## WHAT YOU NEED TO DO
Starting with the line that includes "What is at row 3, column A?", write out every remaining line of the records below exactly as it appears, leaving out any images.

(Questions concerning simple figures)
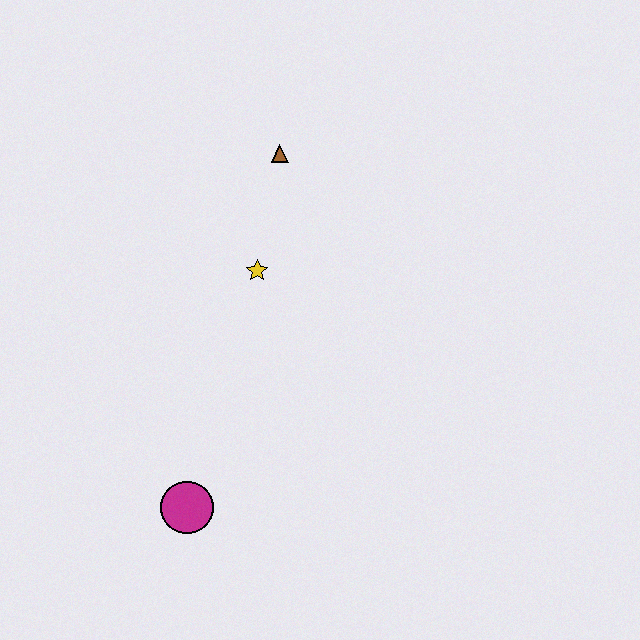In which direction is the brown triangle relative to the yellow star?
The brown triangle is above the yellow star.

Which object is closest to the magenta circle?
The yellow star is closest to the magenta circle.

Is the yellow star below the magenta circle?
No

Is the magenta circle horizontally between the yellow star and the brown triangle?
No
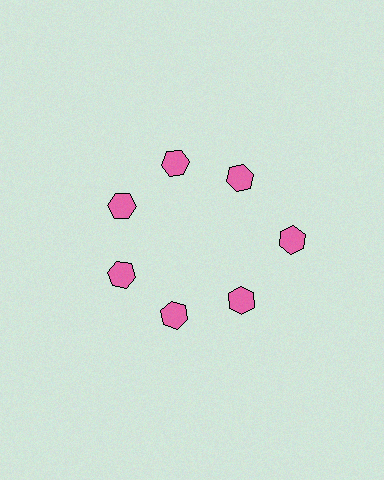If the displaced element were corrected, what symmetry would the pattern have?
It would have 7-fold rotational symmetry — the pattern would map onto itself every 51 degrees.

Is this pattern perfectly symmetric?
No. The 7 pink hexagons are arranged in a ring, but one element near the 3 o'clock position is pushed outward from the center, breaking the 7-fold rotational symmetry.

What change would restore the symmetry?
The symmetry would be restored by moving it inward, back onto the ring so that all 7 hexagons sit at equal angles and equal distance from the center.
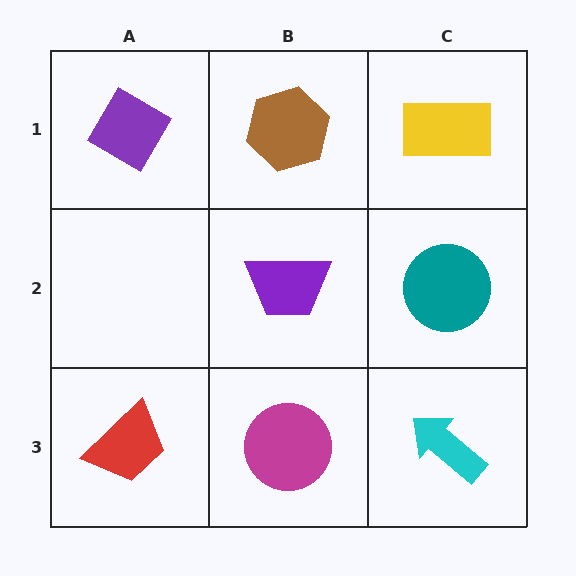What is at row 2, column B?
A purple trapezoid.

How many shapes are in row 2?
2 shapes.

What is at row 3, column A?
A red trapezoid.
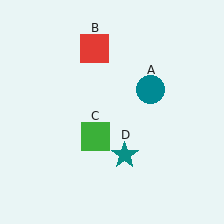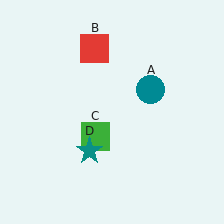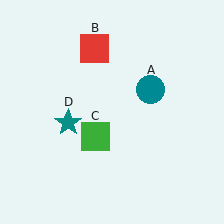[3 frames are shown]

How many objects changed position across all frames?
1 object changed position: teal star (object D).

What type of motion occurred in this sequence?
The teal star (object D) rotated clockwise around the center of the scene.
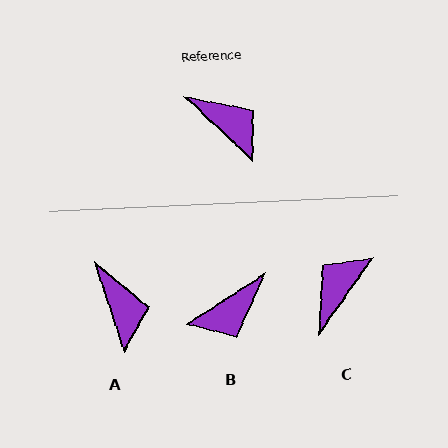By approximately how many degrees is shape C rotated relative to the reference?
Approximately 98 degrees counter-clockwise.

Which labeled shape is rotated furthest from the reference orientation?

## RESPONSE TO THIS TASK
What is at row 3, column A?
A red trapezoid.
[3 frames are shown]

How many objects changed position across all frames?
1 object changed position: teal star (object D).

What type of motion occurred in this sequence?
The teal star (object D) rotated clockwise around the center of the scene.
By approximately how many degrees is shape C rotated relative to the reference?
Approximately 98 degrees counter-clockwise.

Which labeled shape is rotated furthest from the reference orientation?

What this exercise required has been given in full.